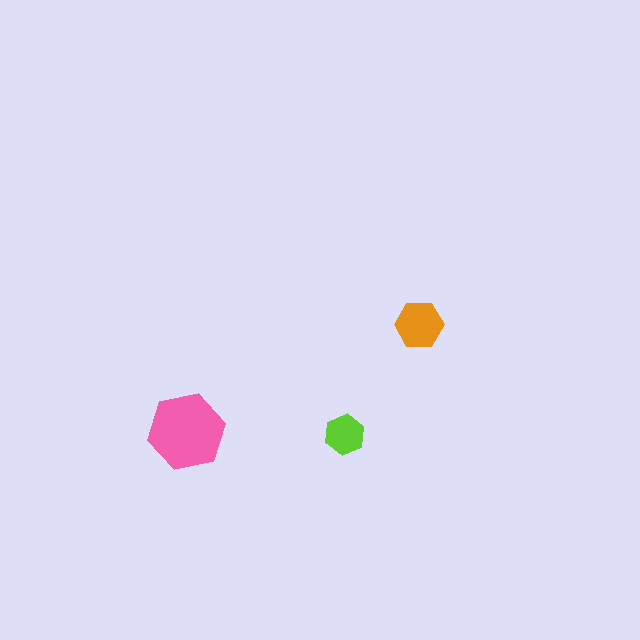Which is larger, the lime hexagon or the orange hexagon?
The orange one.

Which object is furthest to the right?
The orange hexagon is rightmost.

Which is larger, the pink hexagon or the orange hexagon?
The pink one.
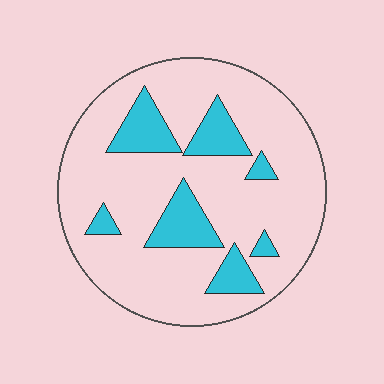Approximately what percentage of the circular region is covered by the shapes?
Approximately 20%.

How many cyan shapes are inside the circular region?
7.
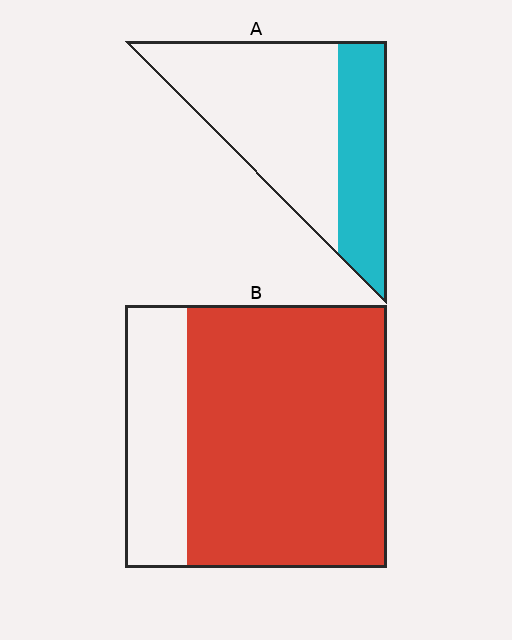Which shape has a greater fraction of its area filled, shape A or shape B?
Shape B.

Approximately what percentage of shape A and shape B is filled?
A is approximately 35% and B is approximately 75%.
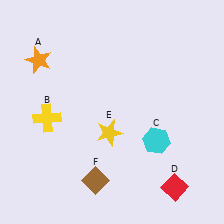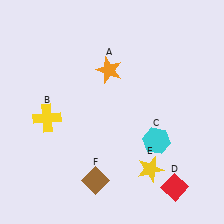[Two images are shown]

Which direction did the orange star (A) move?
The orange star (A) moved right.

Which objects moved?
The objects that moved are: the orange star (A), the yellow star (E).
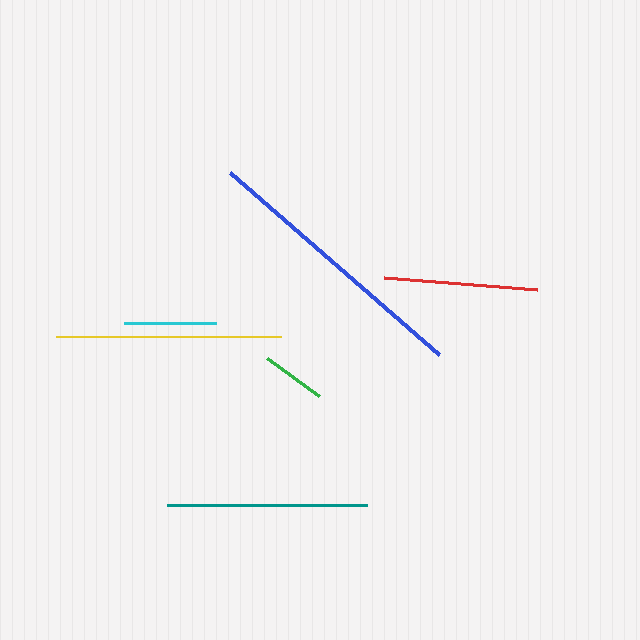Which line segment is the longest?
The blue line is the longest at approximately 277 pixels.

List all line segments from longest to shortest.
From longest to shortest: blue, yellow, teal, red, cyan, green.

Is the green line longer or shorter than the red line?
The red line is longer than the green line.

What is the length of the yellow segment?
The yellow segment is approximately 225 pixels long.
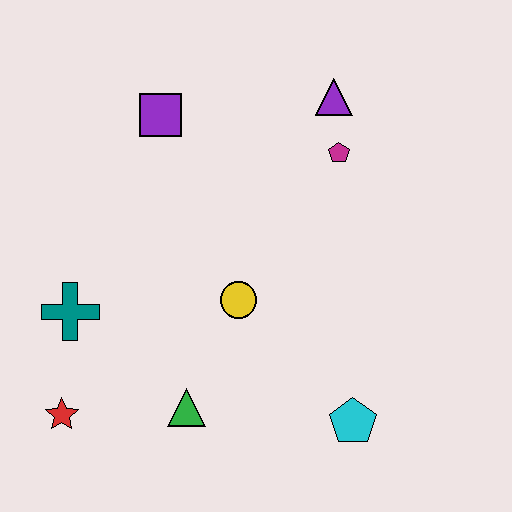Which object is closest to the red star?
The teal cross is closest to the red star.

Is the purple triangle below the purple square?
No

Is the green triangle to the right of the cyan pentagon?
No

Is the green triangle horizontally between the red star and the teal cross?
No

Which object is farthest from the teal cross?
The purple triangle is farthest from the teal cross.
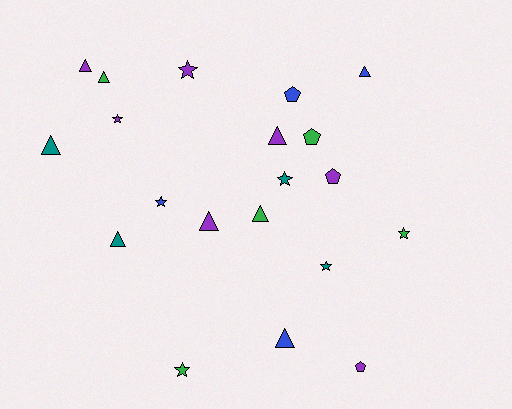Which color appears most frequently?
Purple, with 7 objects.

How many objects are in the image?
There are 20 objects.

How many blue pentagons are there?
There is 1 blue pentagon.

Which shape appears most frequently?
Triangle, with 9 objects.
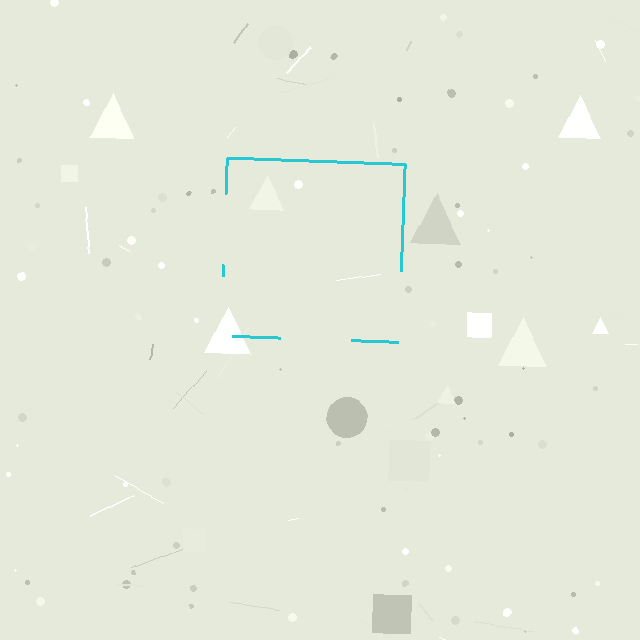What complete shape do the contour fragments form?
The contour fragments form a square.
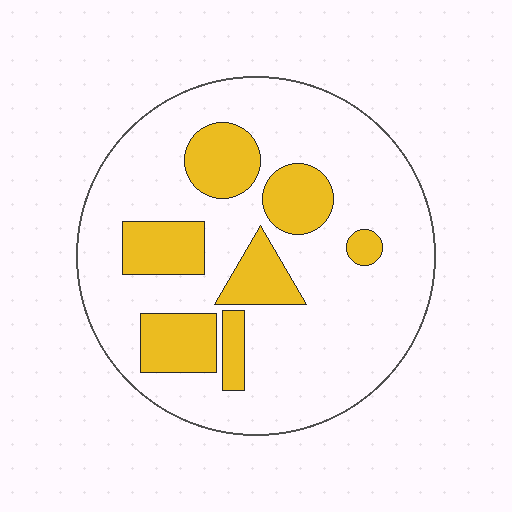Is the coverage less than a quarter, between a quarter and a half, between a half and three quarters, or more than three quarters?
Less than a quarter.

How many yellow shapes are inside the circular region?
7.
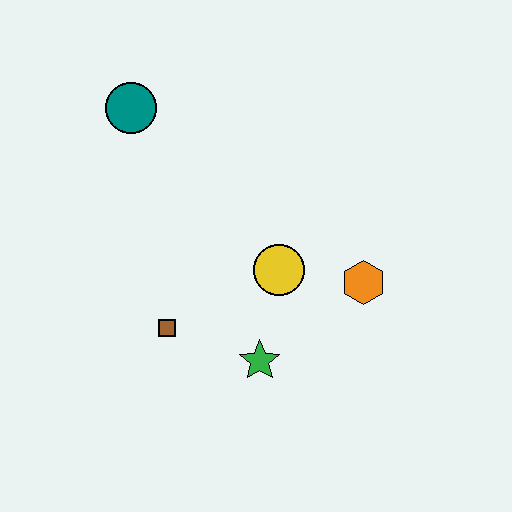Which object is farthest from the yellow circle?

SHORT TASK> Your copy of the data should match it exactly, except that pictures are left out.

COMPLETE RESPONSE>
Which is larger, the lime hexagon or the orange hexagon?
The orange one.

Which object is furthest to the right?
The orange hexagon is rightmost.

Which is larger, the pink hexagon or the orange hexagon?
The pink one.
Approximately what percentage of the circular region is covered by the shapes?
Approximately 20%.

How many cyan shapes are inside the circular region?
7.
Which shape has a greater fraction of its area filled, shape A or shape B?
Shape B.

Approximately what percentage of shape A and shape B is filled?
A is approximately 35% and B is approximately 75%.
[Two images are shown]

Which direction did the orange star (A) move?
The orange star (A) moved right.

Which objects moved?
The objects that moved are: the orange star (A), the yellow star (E).
Which line segment is the longest?
The blue line is the longest at approximately 277 pixels.

List all line segments from longest to shortest.
From longest to shortest: blue, yellow, teal, red, cyan, green.

Is the green line longer or shorter than the red line?
The red line is longer than the green line.

What is the length of the yellow segment?
The yellow segment is approximately 225 pixels long.
Which object is closest to the red star?
The teal cross is closest to the red star.

Is the purple triangle below the purple square?
No

Is the green triangle to the right of the cyan pentagon?
No

Is the green triangle horizontally between the red star and the teal cross?
No

Which object is farthest from the teal cross?
The purple triangle is farthest from the teal cross.
Which color appears most frequently?
Purple, with 7 objects.

How many objects are in the image?
There are 20 objects.

How many blue pentagons are there?
There is 1 blue pentagon.

Which shape appears most frequently?
Triangle, with 9 objects.
What complete shape do the contour fragments form?
The contour fragments form a square.
Is the coverage less than a quarter, between a quarter and a half, between a half and three quarters, or more than three quarters?
Less than a quarter.

How many yellow shapes are inside the circular region?
7.
Which object is farthest from the yellow circle?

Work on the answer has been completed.